==== Supplied data

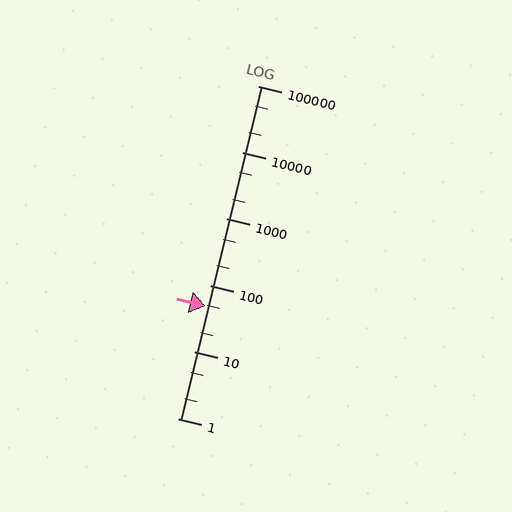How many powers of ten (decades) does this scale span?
The scale spans 5 decades, from 1 to 100000.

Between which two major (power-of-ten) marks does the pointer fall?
The pointer is between 10 and 100.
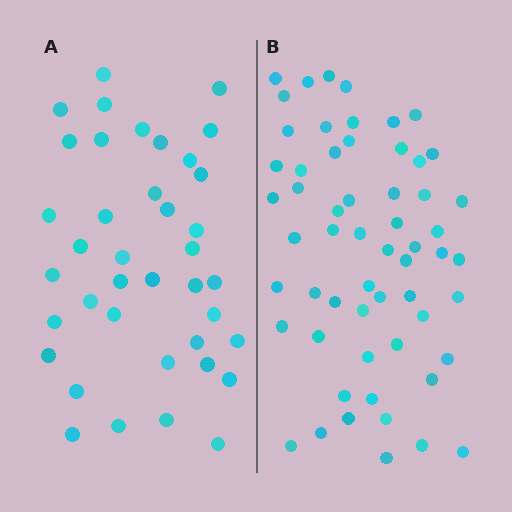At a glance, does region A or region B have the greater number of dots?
Region B (the right region) has more dots.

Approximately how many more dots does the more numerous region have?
Region B has approximately 20 more dots than region A.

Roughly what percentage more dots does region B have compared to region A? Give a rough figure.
About 50% more.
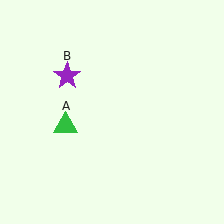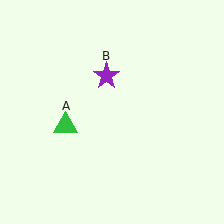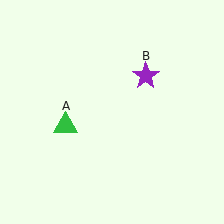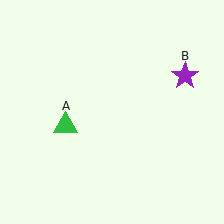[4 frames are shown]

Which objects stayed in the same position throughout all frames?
Green triangle (object A) remained stationary.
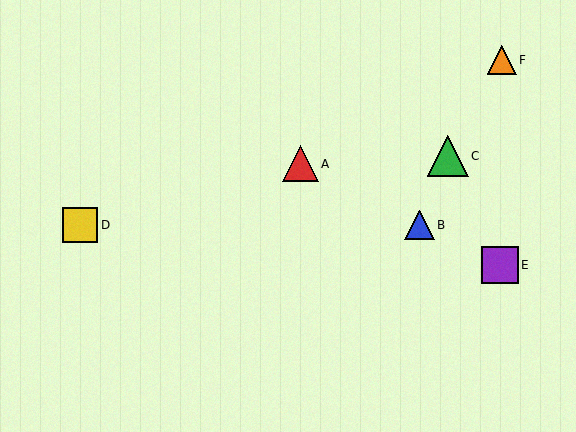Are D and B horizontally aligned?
Yes, both are at y≈225.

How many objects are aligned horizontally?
2 objects (B, D) are aligned horizontally.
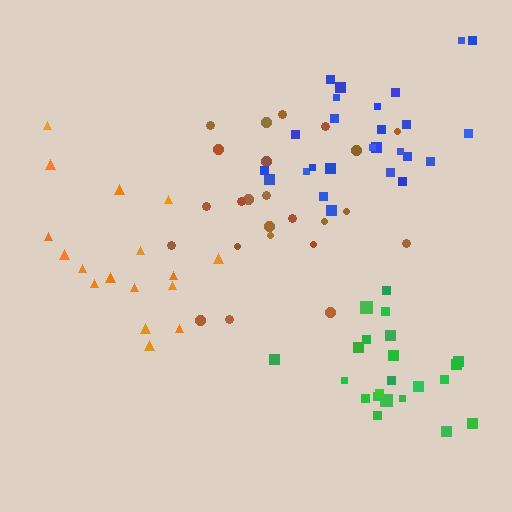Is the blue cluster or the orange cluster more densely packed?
Blue.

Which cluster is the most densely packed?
Green.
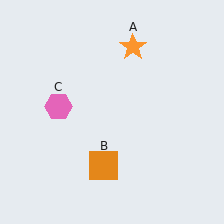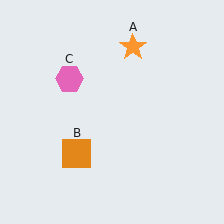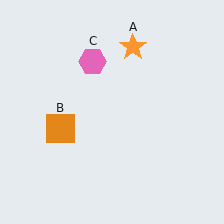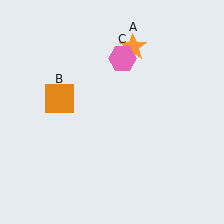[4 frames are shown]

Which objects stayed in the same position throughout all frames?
Orange star (object A) remained stationary.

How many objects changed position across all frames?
2 objects changed position: orange square (object B), pink hexagon (object C).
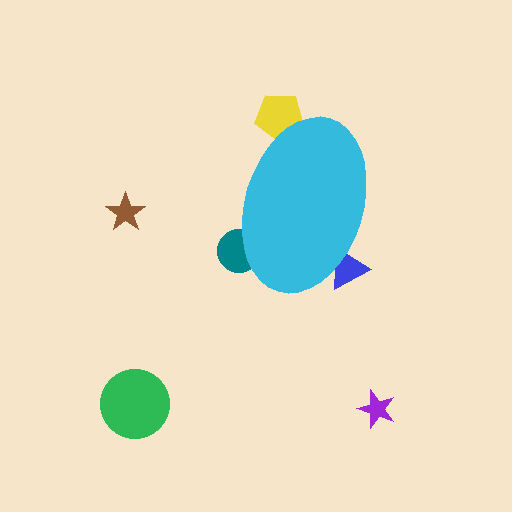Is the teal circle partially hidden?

========

* Directions: Going from the line with "Is the blue" to the last line of the listing, write out each line exactly and nothing else. Leave out all pictures.

* Reply:
Is the blue cluster or the orange cluster more densely packed?
Blue.

Which cluster is the most densely packed?
Green.
[4 frames are shown]

Which objects stayed in the same position throughout all frames?
Orange star (object A) remained stationary.

How many objects changed position across all frames?
2 objects changed position: orange square (object B), pink hexagon (object C).
Is the teal circle partially hidden?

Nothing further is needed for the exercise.